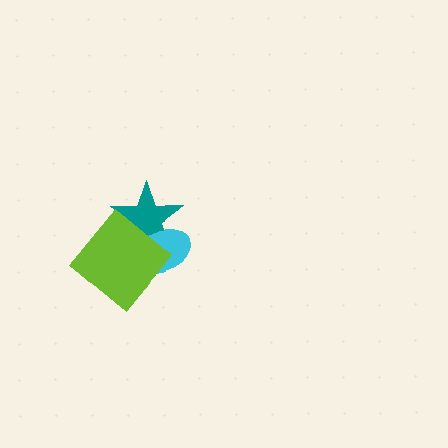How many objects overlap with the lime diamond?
2 objects overlap with the lime diamond.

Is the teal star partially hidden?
Yes, it is partially covered by another shape.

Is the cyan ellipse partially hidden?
Yes, it is partially covered by another shape.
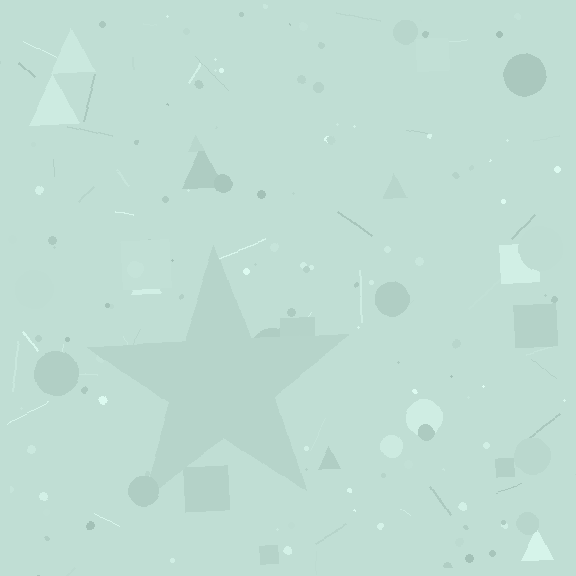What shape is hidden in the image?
A star is hidden in the image.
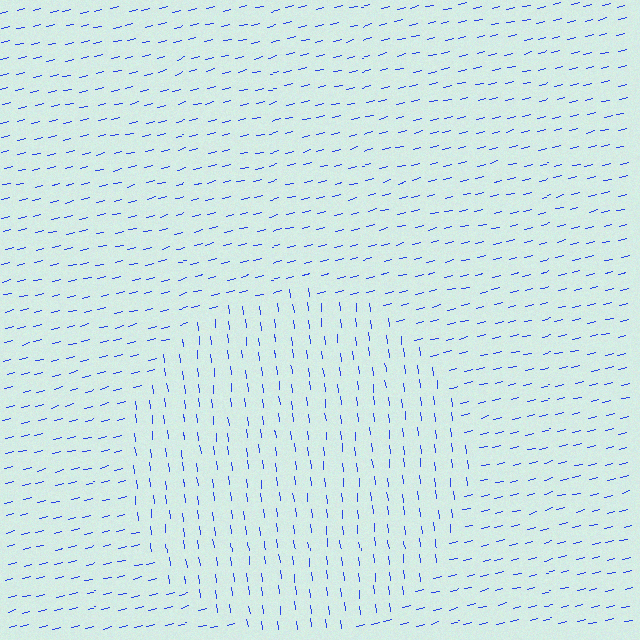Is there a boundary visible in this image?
Yes, there is a texture boundary formed by a change in line orientation.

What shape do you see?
I see a circle.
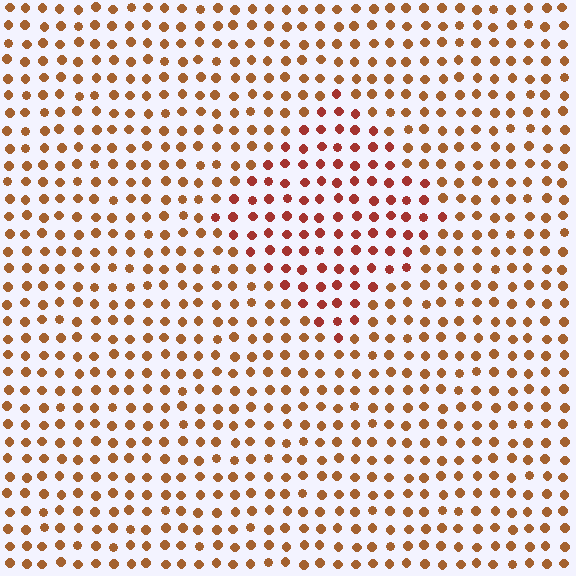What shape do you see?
I see a diamond.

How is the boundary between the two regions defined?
The boundary is defined purely by a slight shift in hue (about 24 degrees). Spacing, size, and orientation are identical on both sides.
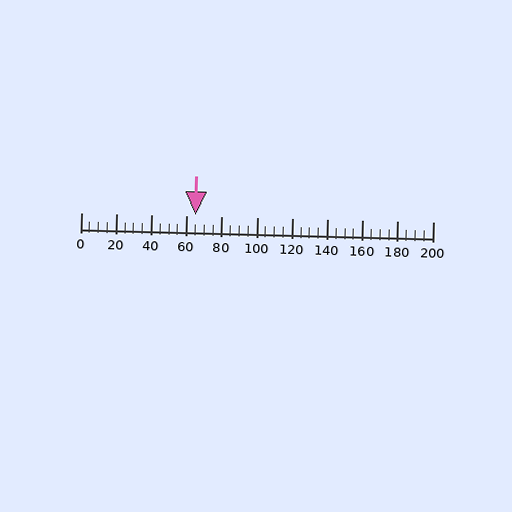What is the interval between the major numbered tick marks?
The major tick marks are spaced 20 units apart.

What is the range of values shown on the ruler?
The ruler shows values from 0 to 200.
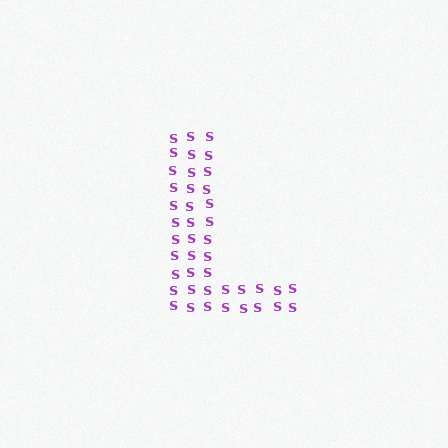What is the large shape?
The large shape is the letter L.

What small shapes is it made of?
It is made of small letter S's.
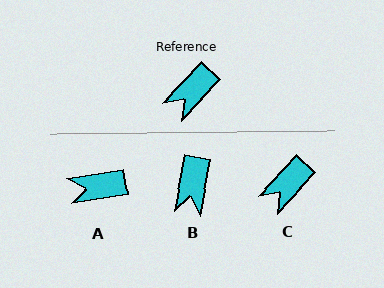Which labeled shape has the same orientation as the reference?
C.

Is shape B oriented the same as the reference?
No, it is off by about 32 degrees.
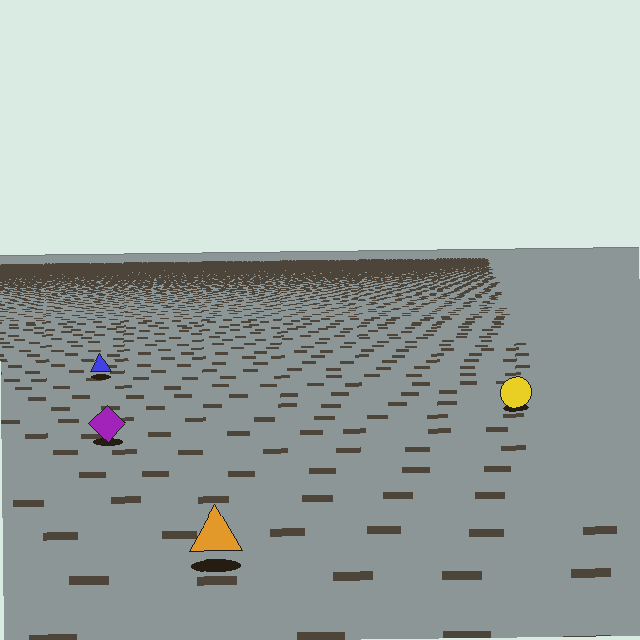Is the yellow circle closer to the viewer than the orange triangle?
No. The orange triangle is closer — you can tell from the texture gradient: the ground texture is coarser near it.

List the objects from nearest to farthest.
From nearest to farthest: the orange triangle, the purple diamond, the yellow circle, the blue triangle.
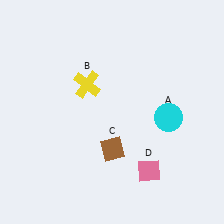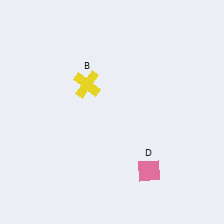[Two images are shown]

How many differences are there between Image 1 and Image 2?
There are 2 differences between the two images.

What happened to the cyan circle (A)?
The cyan circle (A) was removed in Image 2. It was in the bottom-right area of Image 1.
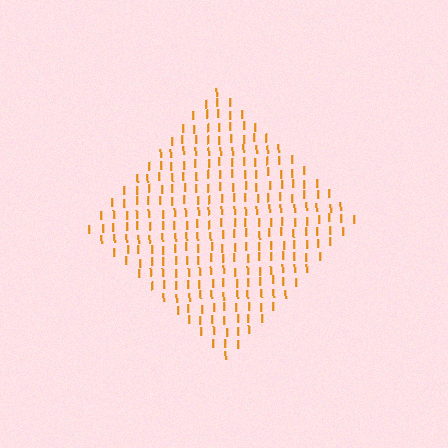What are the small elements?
The small elements are letter I's.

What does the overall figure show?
The overall figure shows a diamond.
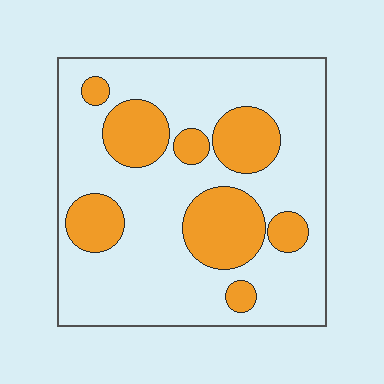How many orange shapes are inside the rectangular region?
8.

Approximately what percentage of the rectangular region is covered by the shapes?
Approximately 25%.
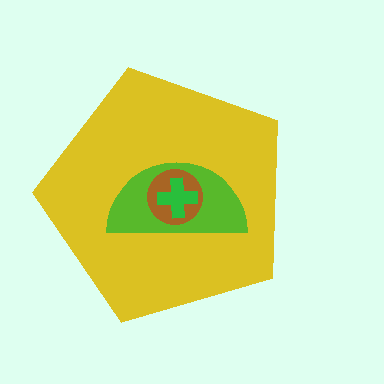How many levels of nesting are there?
4.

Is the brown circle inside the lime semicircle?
Yes.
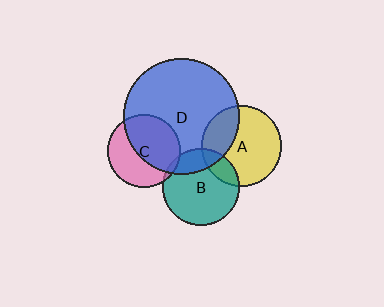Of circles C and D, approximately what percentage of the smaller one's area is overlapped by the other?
Approximately 55%.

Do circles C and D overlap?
Yes.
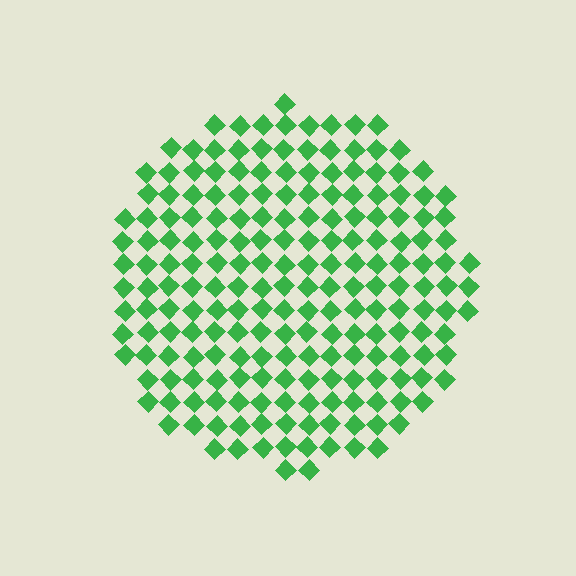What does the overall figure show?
The overall figure shows a circle.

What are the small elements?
The small elements are diamonds.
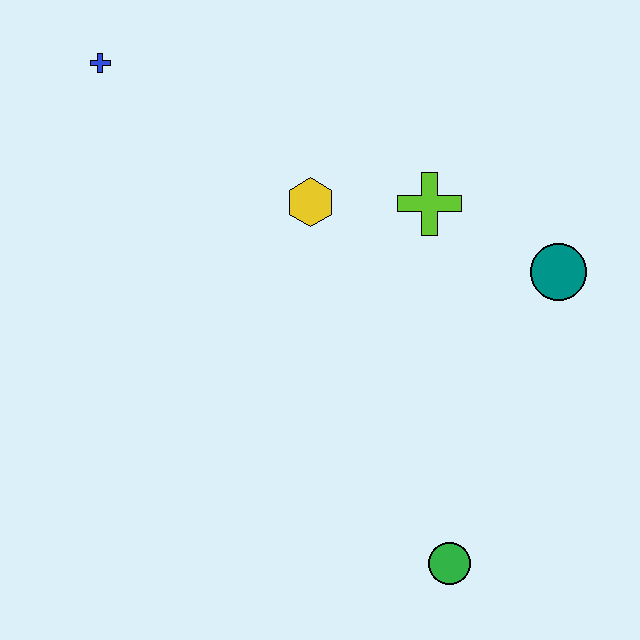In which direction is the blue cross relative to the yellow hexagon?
The blue cross is to the left of the yellow hexagon.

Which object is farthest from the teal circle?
The blue cross is farthest from the teal circle.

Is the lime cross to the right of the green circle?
No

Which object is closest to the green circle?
The teal circle is closest to the green circle.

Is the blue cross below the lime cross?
No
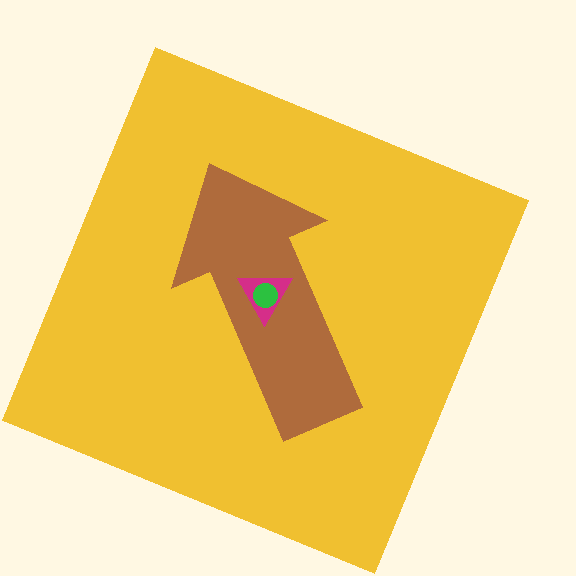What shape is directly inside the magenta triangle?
The green circle.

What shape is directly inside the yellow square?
The brown arrow.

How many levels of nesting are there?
4.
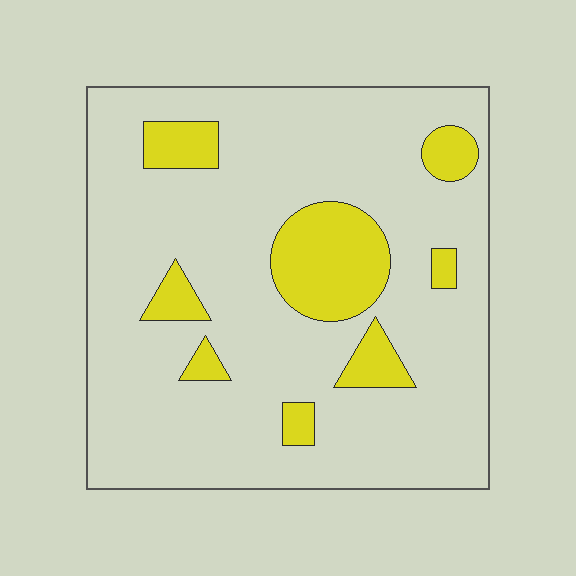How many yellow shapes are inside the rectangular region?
8.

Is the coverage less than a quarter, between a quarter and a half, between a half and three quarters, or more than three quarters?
Less than a quarter.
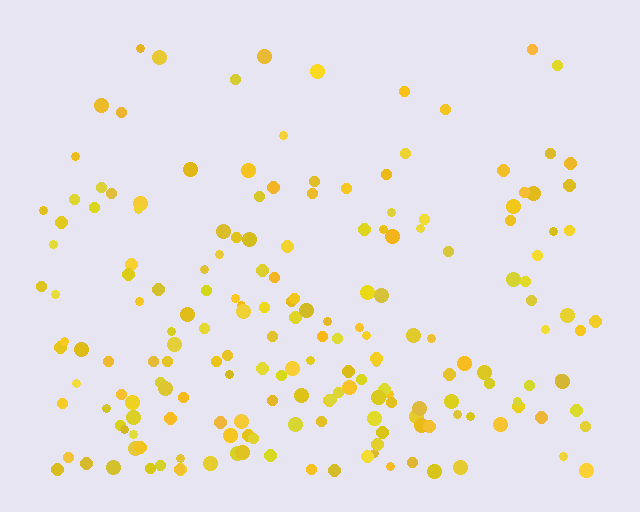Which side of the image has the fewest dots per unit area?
The top.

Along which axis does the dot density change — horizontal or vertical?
Vertical.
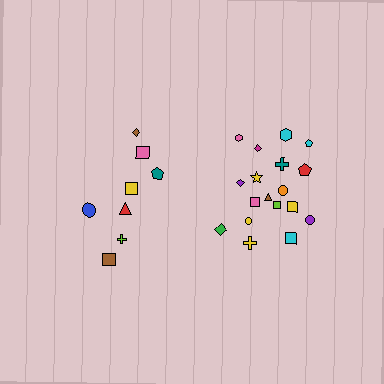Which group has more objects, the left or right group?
The right group.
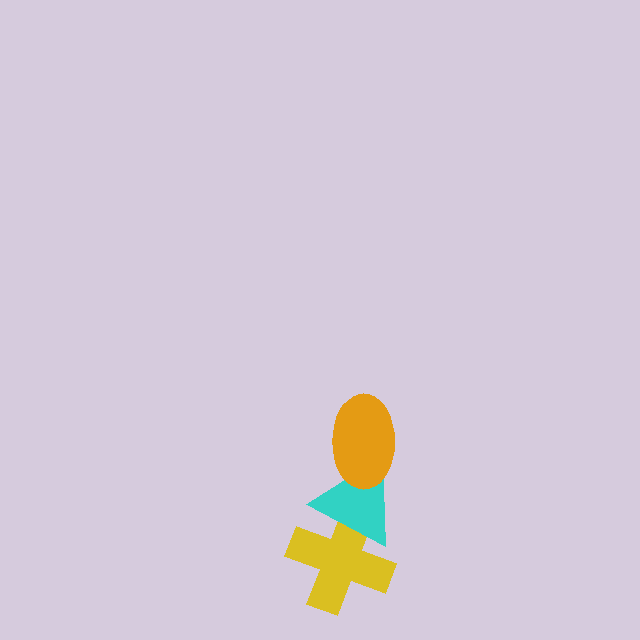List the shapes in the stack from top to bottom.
From top to bottom: the orange ellipse, the cyan triangle, the yellow cross.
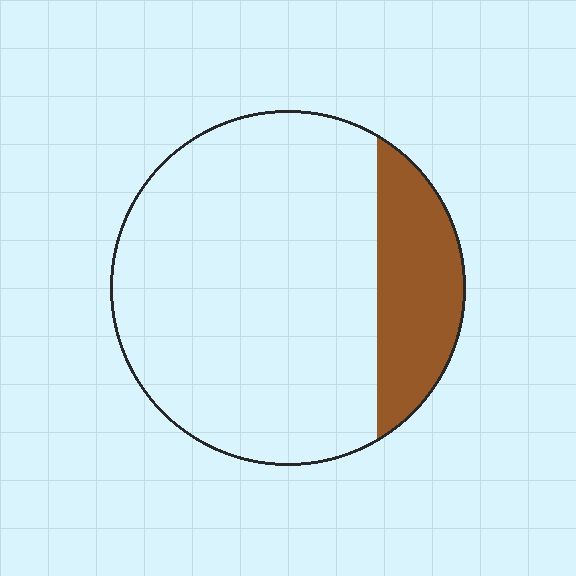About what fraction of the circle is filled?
About one fifth (1/5).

+++++

SHORT EXERCISE:
Leave out the pictures and output every record above precisely as given.

WORKED SOLUTION:
How many objects overlap with the lime diamond?
2 objects overlap with the lime diamond.

Is the teal star partially hidden?
Yes, it is partially covered by another shape.

Is the cyan ellipse partially hidden?
Yes, it is partially covered by another shape.
What shape is hidden in the image?
A star is hidden in the image.
Is there a boundary visible in this image?
Yes, there is a texture boundary formed by a change in line orientation.

What shape do you see?
I see a circle.
What shape do you see?
I see a diamond.

How is the boundary between the two regions defined?
The boundary is defined purely by a slight shift in hue (about 24 degrees). Spacing, size, and orientation are identical on both sides.
What is the interval between the major numbered tick marks?
The major tick marks are spaced 20 units apart.

What is the range of values shown on the ruler?
The ruler shows values from 0 to 200.
What is the large shape?
The large shape is the letter L.

What small shapes is it made of?
It is made of small letter S's.
Which labeled shape has the same orientation as the reference?
C.

Is shape B oriented the same as the reference?
No, it is off by about 32 degrees.
Is the yellow circle closer to the viewer than the orange triangle?
No. The orange triangle is closer — you can tell from the texture gradient: the ground texture is coarser near it.

List the objects from nearest to farthest.
From nearest to farthest: the orange triangle, the purple diamond, the yellow circle, the blue triangle.
[Two images are shown]

How many differences are there between Image 1 and Image 2?
There are 2 differences between the two images.

What happened to the cyan circle (A)?
The cyan circle (A) was removed in Image 2. It was in the bottom-right area of Image 1.
What are the small elements?
The small elements are letter I's.

What does the overall figure show?
The overall figure shows a diamond.
How many orange shapes are inside the rectangular region?
8.

Approximately what percentage of the rectangular region is covered by the shapes?
Approximately 25%.
How many levels of nesting are there?
4.

Is the brown circle inside the lime semicircle?
Yes.
Of circles C and D, approximately what percentage of the smaller one's area is overlapped by the other?
Approximately 55%.

Do circles C and D overlap?
Yes.
What does the overall figure show?
The overall figure shows a circle.

What are the small elements?
The small elements are diamonds.
In which direction is the blue cross relative to the yellow hexagon?
The blue cross is to the left of the yellow hexagon.

Which object is farthest from the teal circle?
The blue cross is farthest from the teal circle.

Is the lime cross to the right of the green circle?
No

Which object is closest to the green circle?
The teal circle is closest to the green circle.

Is the blue cross below the lime cross?
No
What shape is directly inside the magenta triangle?
The green circle.

What shape is directly inside the yellow square?
The brown arrow.

How many levels of nesting are there?
4.
How many yellow shapes are inside the rectangular region?
8.

Is the coverage less than a quarter, between a quarter and a half, between a half and three quarters, or more than three quarters?
Less than a quarter.
Which side of the image has the fewest dots per unit area?
The top.

Along which axis does the dot density change — horizontal or vertical?
Vertical.
Which group has more objects, the left or right group?
The right group.
List the shapes in the stack from top to bottom.
From top to bottom: the orange ellipse, the cyan triangle, the yellow cross.
About what fraction of the circle is filled?
About one fifth (1/5).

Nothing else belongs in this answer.